▶ Excerpted data:
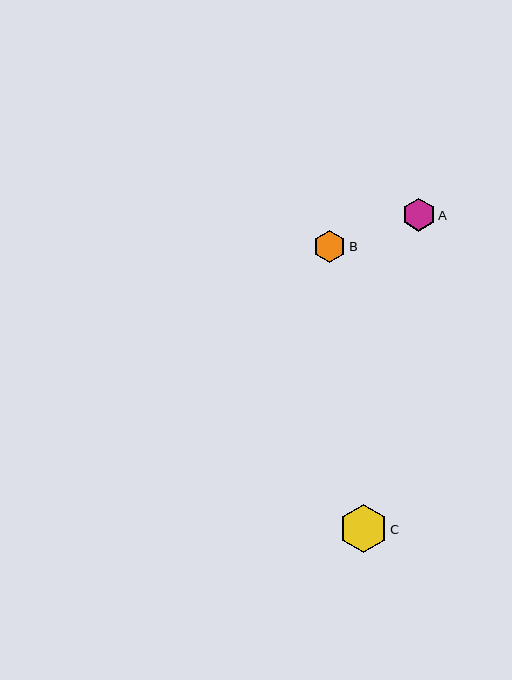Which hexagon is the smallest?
Hexagon B is the smallest with a size of approximately 32 pixels.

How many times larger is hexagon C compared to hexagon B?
Hexagon C is approximately 1.5 times the size of hexagon B.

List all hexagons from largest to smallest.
From largest to smallest: C, A, B.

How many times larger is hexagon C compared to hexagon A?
Hexagon C is approximately 1.5 times the size of hexagon A.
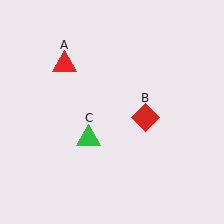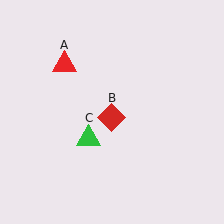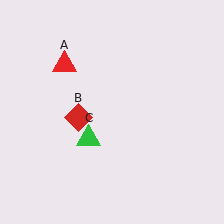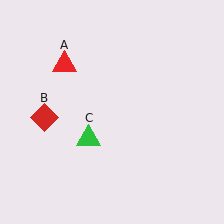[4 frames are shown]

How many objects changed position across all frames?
1 object changed position: red diamond (object B).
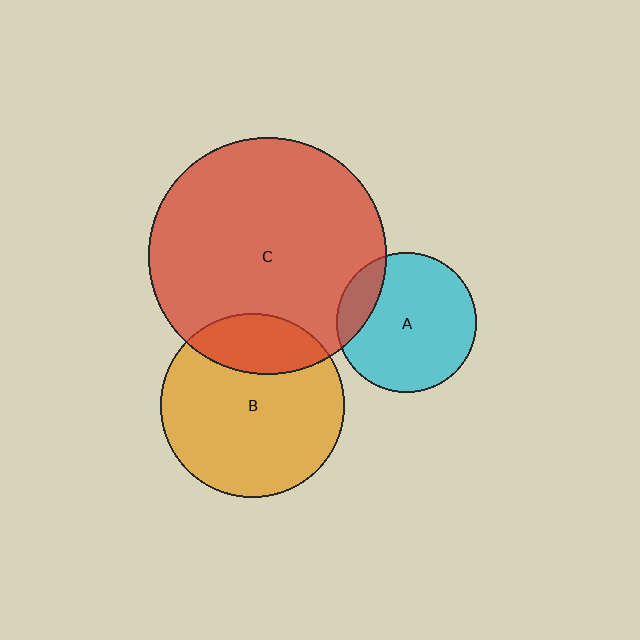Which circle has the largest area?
Circle C (red).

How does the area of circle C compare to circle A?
Approximately 2.9 times.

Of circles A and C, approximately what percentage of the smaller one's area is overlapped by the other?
Approximately 15%.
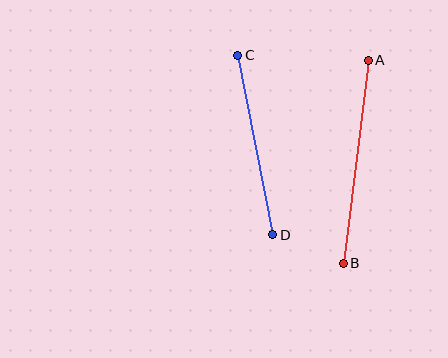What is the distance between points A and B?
The distance is approximately 205 pixels.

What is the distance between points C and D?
The distance is approximately 183 pixels.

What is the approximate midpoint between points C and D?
The midpoint is at approximately (255, 145) pixels.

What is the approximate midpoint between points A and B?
The midpoint is at approximately (356, 162) pixels.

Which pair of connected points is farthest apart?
Points A and B are farthest apart.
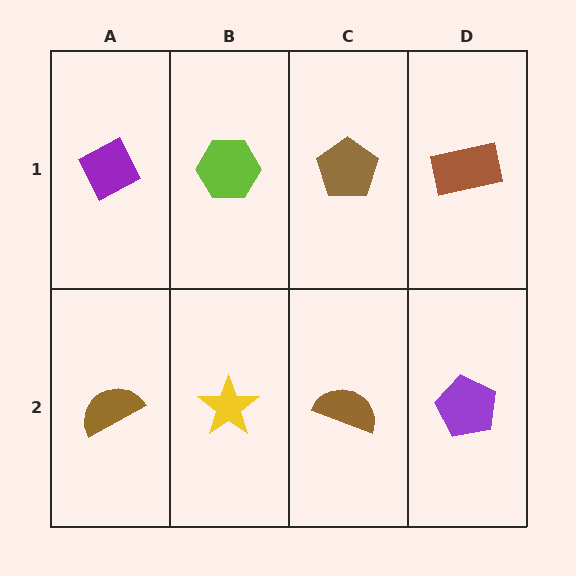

▶ Task:
Leave the pictures out. Extract exactly the lines running from the one with "How does the" through the last entry, both ends included.

▶ Response to the task:
How does the area of circle C compare to circle A?
Approximately 2.9 times.

Of circles A and C, approximately what percentage of the smaller one's area is overlapped by the other?
Approximately 15%.
What is the distance between points A and B?
The distance is approximately 205 pixels.

What is the distance between points C and D?
The distance is approximately 183 pixels.

What is the approximate midpoint between points C and D?
The midpoint is at approximately (255, 145) pixels.

What is the approximate midpoint between points A and B?
The midpoint is at approximately (356, 162) pixels.

Which pair of connected points is farthest apart?
Points A and B are farthest apart.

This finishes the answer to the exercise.